§ **PROBLEM TO WORK ON**
Set down all of the data that follows word for word, without the images.
=== DATA RECORDS ===
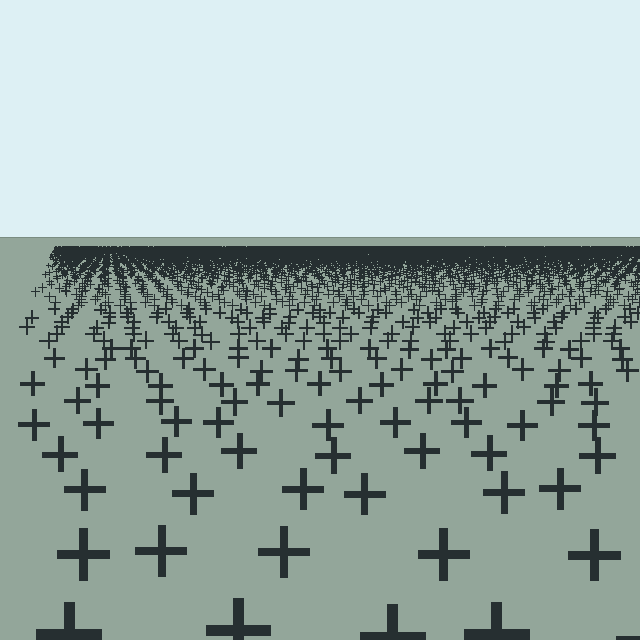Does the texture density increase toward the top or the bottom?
Density increases toward the top.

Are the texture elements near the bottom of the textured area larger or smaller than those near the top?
Larger. Near the bottom, elements are closer to the viewer and appear at a bigger on-screen size.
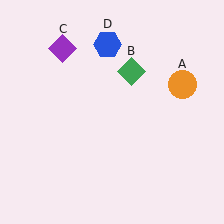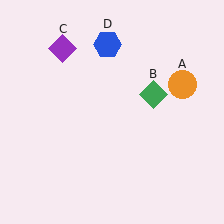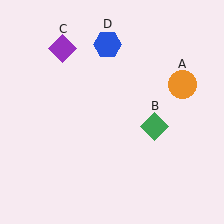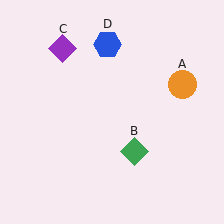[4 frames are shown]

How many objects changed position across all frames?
1 object changed position: green diamond (object B).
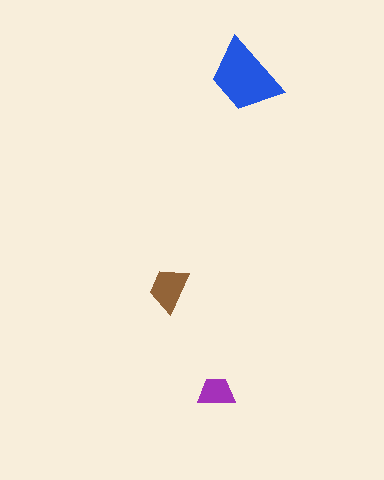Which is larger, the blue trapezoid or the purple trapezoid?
The blue one.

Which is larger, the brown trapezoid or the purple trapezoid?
The brown one.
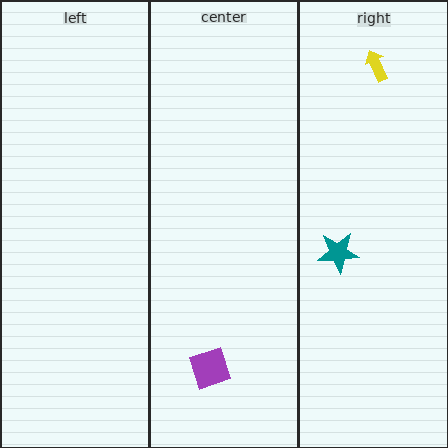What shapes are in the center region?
The purple square.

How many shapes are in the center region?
1.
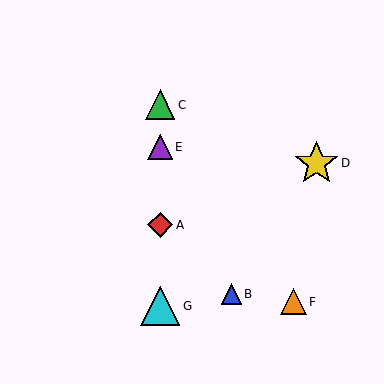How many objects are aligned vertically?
4 objects (A, C, E, G) are aligned vertically.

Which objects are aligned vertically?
Objects A, C, E, G are aligned vertically.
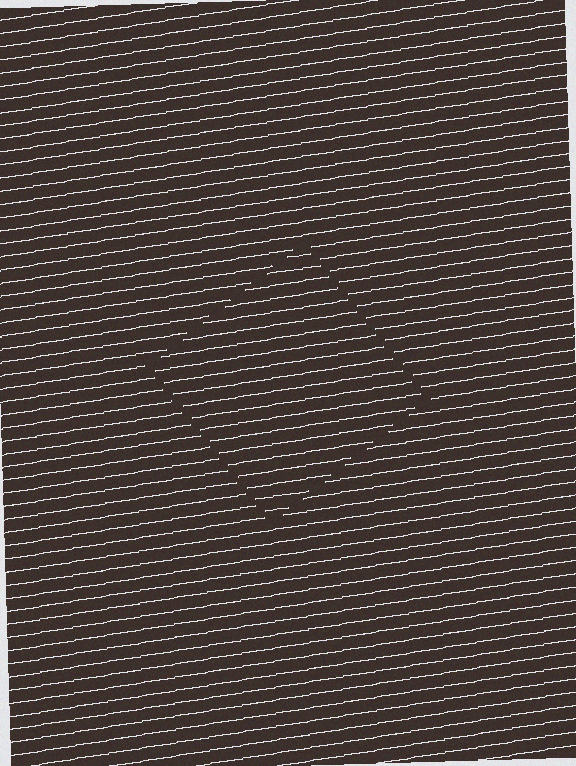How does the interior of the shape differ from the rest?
The interior of the shape contains the same grating, shifted by half a period — the contour is defined by the phase discontinuity where line-ends from the inner and outer gratings abut.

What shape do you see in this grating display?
An illusory square. The interior of the shape contains the same grating, shifted by half a period — the contour is defined by the phase discontinuity where line-ends from the inner and outer gratings abut.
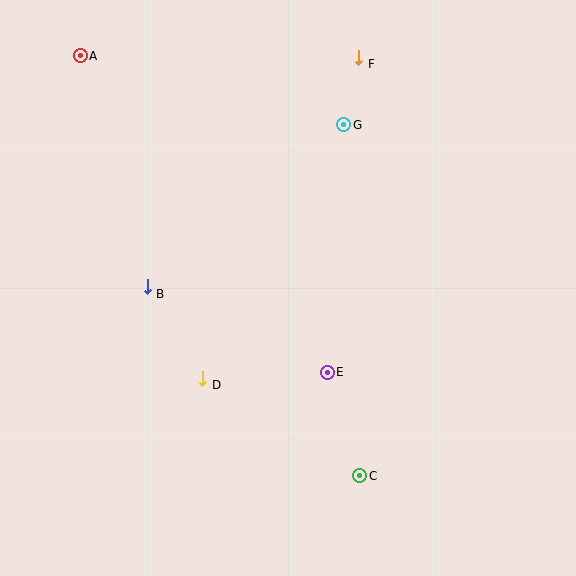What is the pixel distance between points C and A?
The distance between C and A is 504 pixels.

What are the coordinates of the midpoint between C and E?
The midpoint between C and E is at (343, 424).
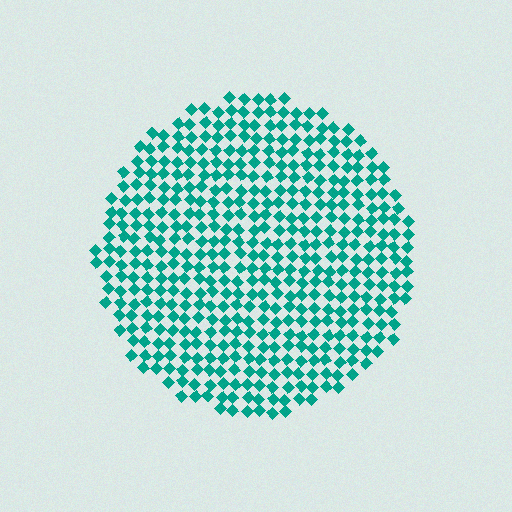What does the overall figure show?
The overall figure shows a circle.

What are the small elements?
The small elements are diamonds.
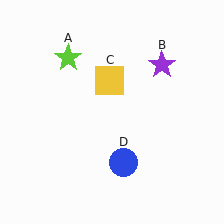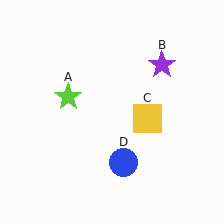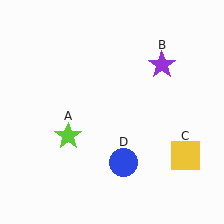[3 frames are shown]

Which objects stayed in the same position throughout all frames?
Purple star (object B) and blue circle (object D) remained stationary.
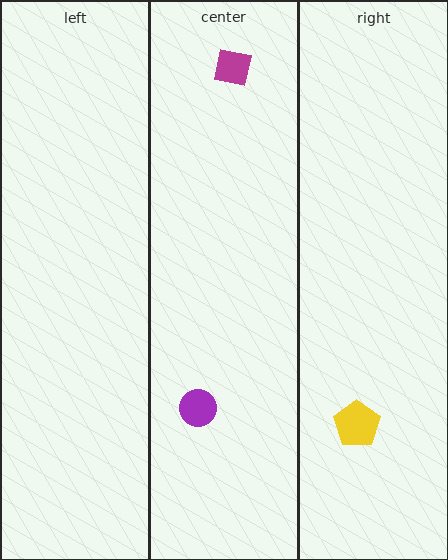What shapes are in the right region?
The yellow pentagon.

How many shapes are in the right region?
1.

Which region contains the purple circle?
The center region.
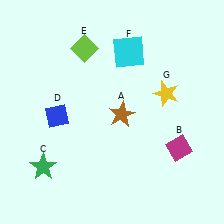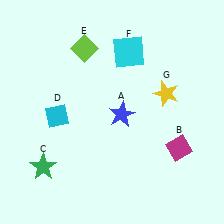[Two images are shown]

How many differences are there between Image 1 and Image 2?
There are 2 differences between the two images.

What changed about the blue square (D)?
In Image 1, D is blue. In Image 2, it changed to cyan.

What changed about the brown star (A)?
In Image 1, A is brown. In Image 2, it changed to blue.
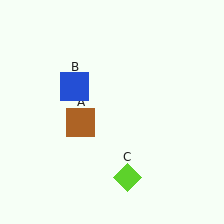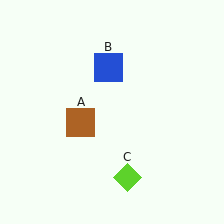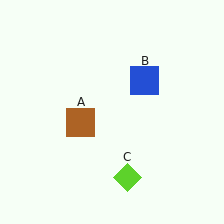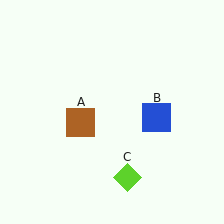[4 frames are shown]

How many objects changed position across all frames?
1 object changed position: blue square (object B).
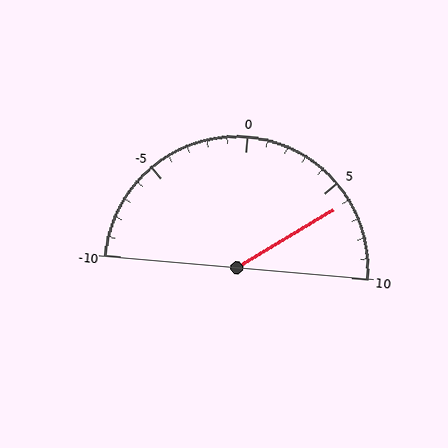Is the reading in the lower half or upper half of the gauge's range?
The reading is in the upper half of the range (-10 to 10).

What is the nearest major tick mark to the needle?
The nearest major tick mark is 5.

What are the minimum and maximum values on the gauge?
The gauge ranges from -10 to 10.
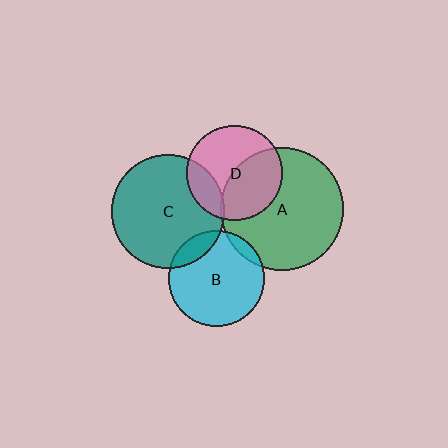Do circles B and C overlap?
Yes.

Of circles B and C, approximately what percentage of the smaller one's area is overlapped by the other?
Approximately 15%.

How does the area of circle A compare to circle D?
Approximately 1.6 times.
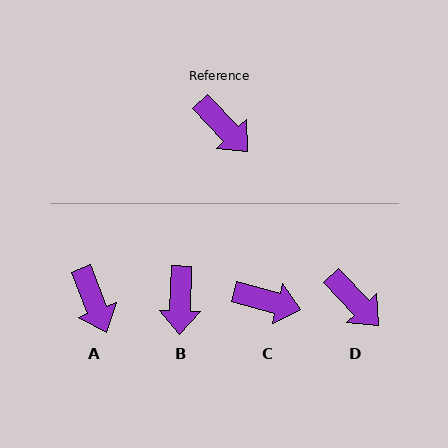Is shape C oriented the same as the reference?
No, it is off by about 32 degrees.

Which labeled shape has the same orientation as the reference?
D.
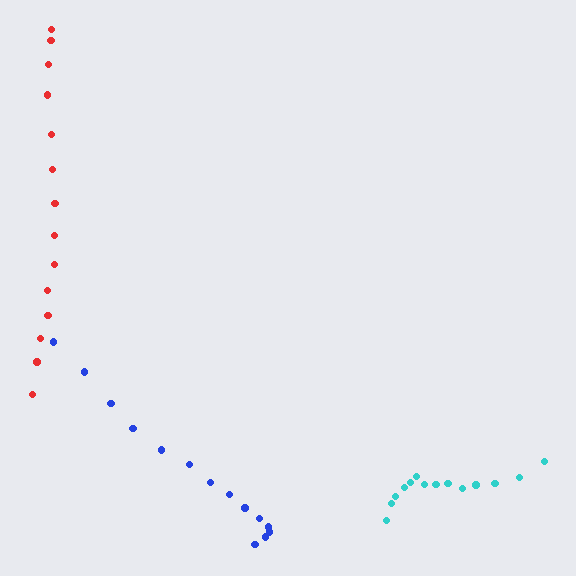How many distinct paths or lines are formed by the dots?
There are 3 distinct paths.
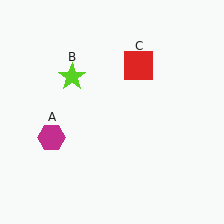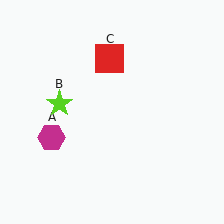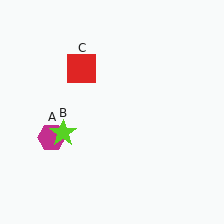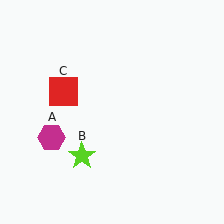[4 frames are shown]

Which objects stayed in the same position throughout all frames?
Magenta hexagon (object A) remained stationary.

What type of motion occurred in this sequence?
The lime star (object B), red square (object C) rotated counterclockwise around the center of the scene.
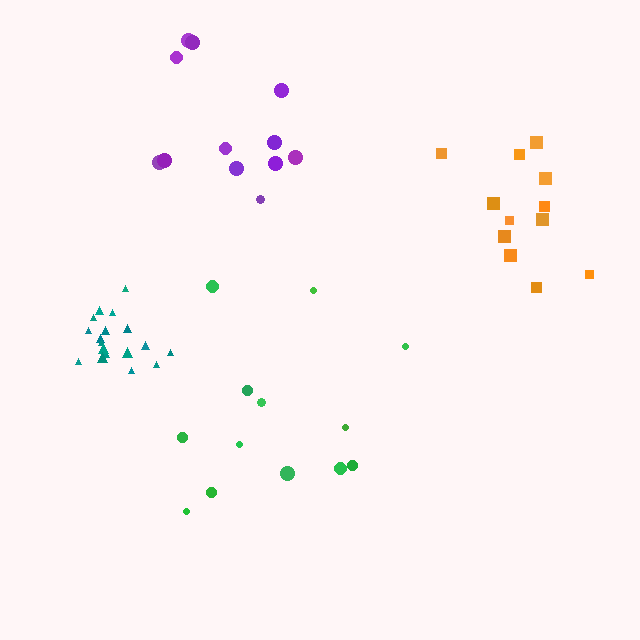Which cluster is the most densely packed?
Teal.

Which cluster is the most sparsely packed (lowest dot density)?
Green.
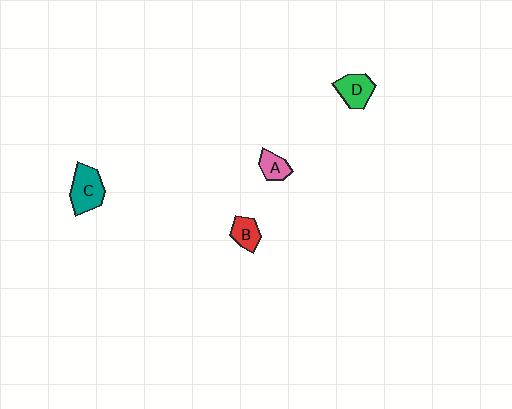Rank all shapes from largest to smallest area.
From largest to smallest: C (teal), D (green), B (red), A (pink).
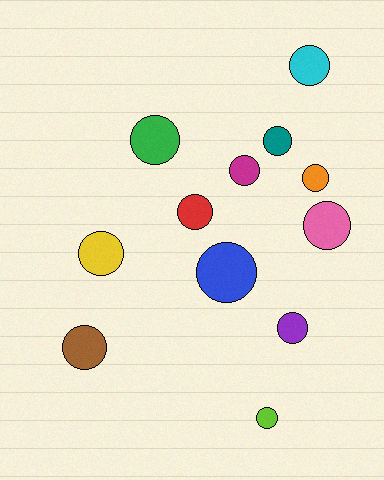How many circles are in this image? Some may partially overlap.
There are 12 circles.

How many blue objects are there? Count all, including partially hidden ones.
There is 1 blue object.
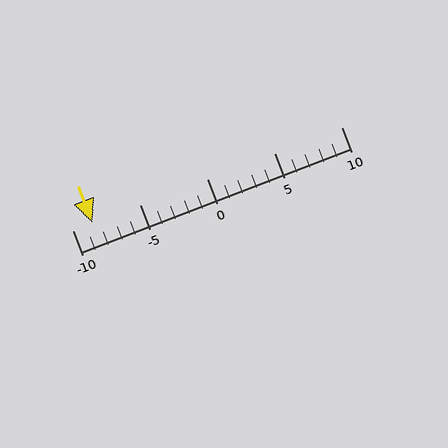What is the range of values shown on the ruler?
The ruler shows values from -10 to 10.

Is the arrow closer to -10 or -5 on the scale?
The arrow is closer to -10.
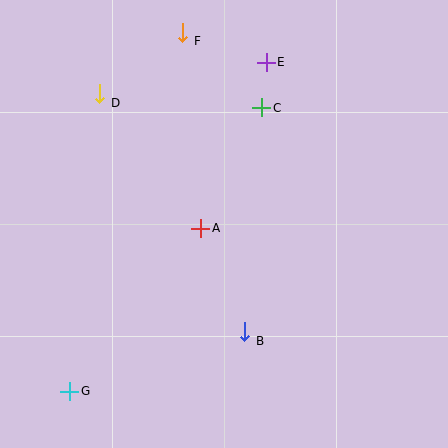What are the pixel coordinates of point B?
Point B is at (245, 341).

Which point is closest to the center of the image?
Point A at (200, 228) is closest to the center.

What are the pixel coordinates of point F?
Point F is at (183, 41).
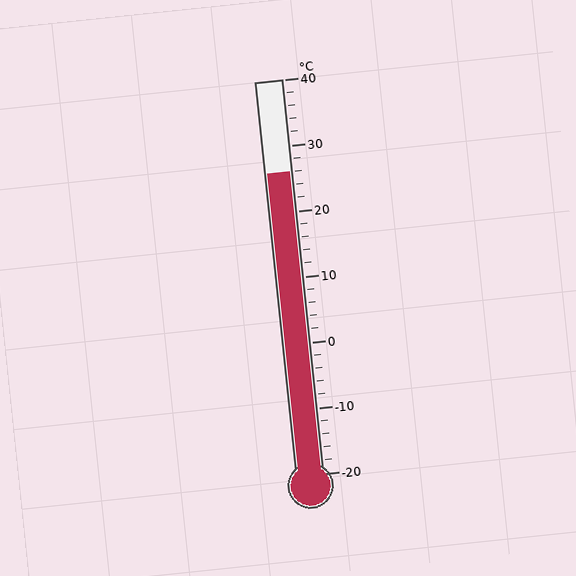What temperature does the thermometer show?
The thermometer shows approximately 26°C.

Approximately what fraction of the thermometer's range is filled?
The thermometer is filled to approximately 75% of its range.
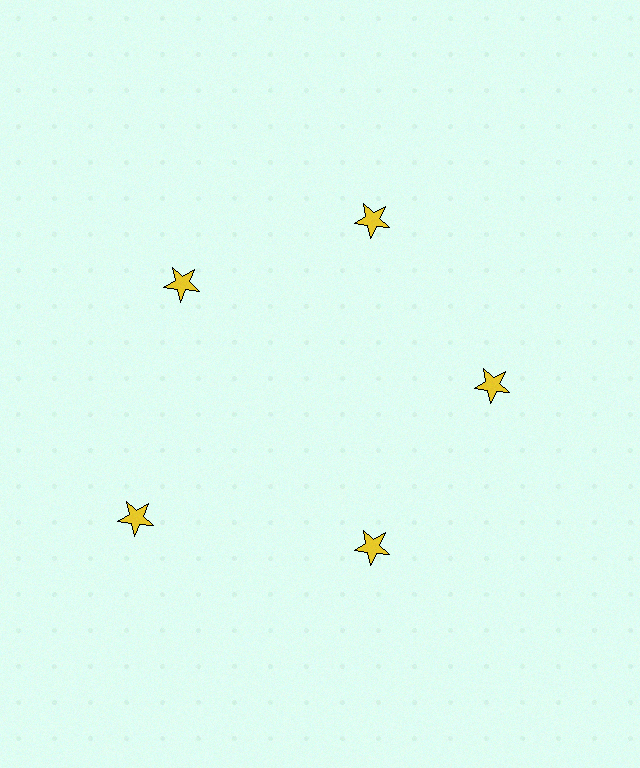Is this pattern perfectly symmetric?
No. The 5 yellow stars are arranged in a ring, but one element near the 8 o'clock position is pushed outward from the center, breaking the 5-fold rotational symmetry.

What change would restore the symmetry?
The symmetry would be restored by moving it inward, back onto the ring so that all 5 stars sit at equal angles and equal distance from the center.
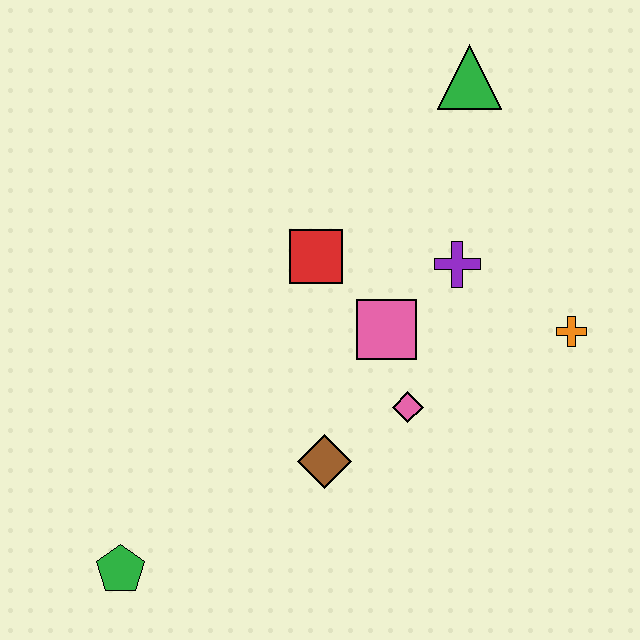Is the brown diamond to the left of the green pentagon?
No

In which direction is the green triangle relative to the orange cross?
The green triangle is above the orange cross.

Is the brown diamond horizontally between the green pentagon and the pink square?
Yes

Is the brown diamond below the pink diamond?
Yes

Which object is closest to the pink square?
The pink diamond is closest to the pink square.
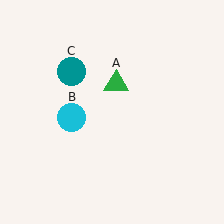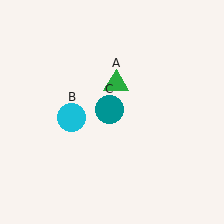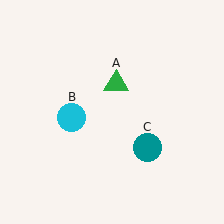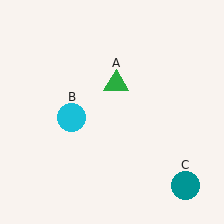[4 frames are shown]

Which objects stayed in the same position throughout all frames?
Green triangle (object A) and cyan circle (object B) remained stationary.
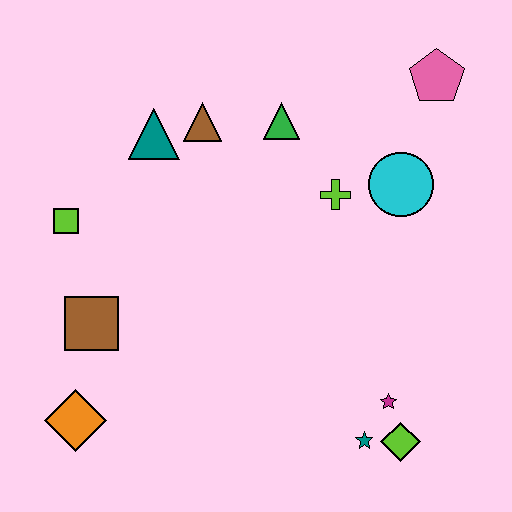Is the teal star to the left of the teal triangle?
No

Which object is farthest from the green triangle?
The orange diamond is farthest from the green triangle.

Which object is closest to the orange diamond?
The brown square is closest to the orange diamond.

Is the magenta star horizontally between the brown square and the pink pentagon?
===
§ **WRITTEN ANSWER**
Does the texture density increase toward the top or the bottom?
Density increases toward the top.

Are the texture elements near the bottom of the textured area larger or smaller than those near the top?
Larger. Near the bottom, elements are closer to the viewer and appear at a bigger on-screen size.
[4 frames are shown]

How many objects changed position across all frames?
1 object changed position: green diamond (object B).
Which is larger, the blue trapezoid or the purple trapezoid?
The blue one.

Which is larger, the brown trapezoid or the purple trapezoid?
The brown one.
What shapes are in the center region?
The purple square.

How many shapes are in the center region?
1.
How many objects are aligned vertically?
4 objects (A, C, E, G) are aligned vertically.

Which objects are aligned vertically?
Objects A, C, E, G are aligned vertically.
How does the interior of the shape differ from the rest?
The interior of the shape contains the same grating, shifted by half a period — the contour is defined by the phase discontinuity where line-ends from the inner and outer gratings abut.

What shape do you see in this grating display?
An illusory square. The interior of the shape contains the same grating, shifted by half a period — the contour is defined by the phase discontinuity where line-ends from the inner and outer gratings abut.
What is the pixel distance between points C and A?
The distance between C and A is 504 pixels.

What are the coordinates of the midpoint between C and E?
The midpoint between C and E is at (343, 424).
What does the overall figure show?
The overall figure shows a circle.

What are the small elements?
The small elements are diamonds.
[3 frames are shown]

Which objects stayed in the same position throughout all frames?
Purple star (object B) and blue circle (object D) remained stationary.
What shapes are in the right region?
The yellow pentagon.

How many shapes are in the right region?
1.

Which region contains the purple circle?
The center region.
[Two images are shown]

How many differences are there between Image 1 and Image 2?
There are 2 differences between the two images.

What changed about the blue square (D)?
In Image 1, D is blue. In Image 2, it changed to cyan.

What changed about the brown star (A)?
In Image 1, A is brown. In Image 2, it changed to blue.
[4 frames are shown]

How many objects changed position across all frames?
1 object changed position: blue square (object B).
Is the reading in the lower half or upper half of the gauge's range?
The reading is in the upper half of the range (-10 to 10).

What is the nearest major tick mark to the needle?
The nearest major tick mark is 5.

What are the minimum and maximum values on the gauge?
The gauge ranges from -10 to 10.
Do circles B and C overlap?
Yes.

Of circles B and C, approximately what percentage of the smaller one's area is overlapped by the other?
Approximately 15%.

How does the area of circle A compare to circle D?
Approximately 1.6 times.
Is shape C oriented the same as the reference?
No, it is off by about 32 degrees.

Which labeled shape has the same orientation as the reference?
D.
How many distinct paths or lines are formed by the dots?
There are 3 distinct paths.
[4 frames are shown]

Which objects stayed in the same position throughout all frames?
Magenta hexagon (object A) remained stationary.

What type of motion occurred in this sequence?
The lime star (object B), red square (object C) rotated counterclockwise around the center of the scene.
Which cluster is the most densely packed?
Teal.

Which cluster is the most sparsely packed (lowest dot density)?
Green.
Rank all shapes from largest to smallest area.
From largest to smallest: C (teal), D (green), B (red), A (pink).
How many circles are in this image? Some may partially overlap.
There are 12 circles.

How many blue objects are there? Count all, including partially hidden ones.
There is 1 blue object.
What is the range of values shown on the ruler?
The ruler shows values from -10 to 10.

Is the arrow closer to -10 or -5 on the scale?
The arrow is closer to -10.
What are the pixel coordinates of point B?
Point B is at (245, 341).

Which point is closest to the center of the image?
Point A at (200, 228) is closest to the center.

What are the pixel coordinates of point F?
Point F is at (183, 41).
What temperature does the thermometer show?
The thermometer shows approximately 26°C.

Approximately what fraction of the thermometer's range is filled?
The thermometer is filled to approximately 75% of its range.
Is this pattern perfectly symmetric?
No. The 5 yellow stars are arranged in a ring, but one element near the 8 o'clock position is pushed outward from the center, breaking the 5-fold rotational symmetry.

What change would restore the symmetry?
The symmetry would be restored by moving it inward, back onto the ring so that all 5 stars sit at equal angles and equal distance from the center.
Is the brown diamond to the left of the green pentagon?
No

In which direction is the green triangle relative to the orange cross?
The green triangle is above the orange cross.

Is the brown diamond horizontally between the green pentagon and the pink square?
Yes

Is the brown diamond below the pink diamond?
Yes

Which object is closest to the pink square?
The pink diamond is closest to the pink square.
[4 frames are shown]

Which objects stayed in the same position throughout all frames?
Green triangle (object A) and cyan circle (object B) remained stationary.
Is the teal star to the left of the teal triangle?
No

Which object is farthest from the green triangle?
The orange diamond is farthest from the green triangle.

Which object is closest to the orange diamond?
The brown square is closest to the orange diamond.

Is the magenta star horizontally between the brown square and the pink pentagon?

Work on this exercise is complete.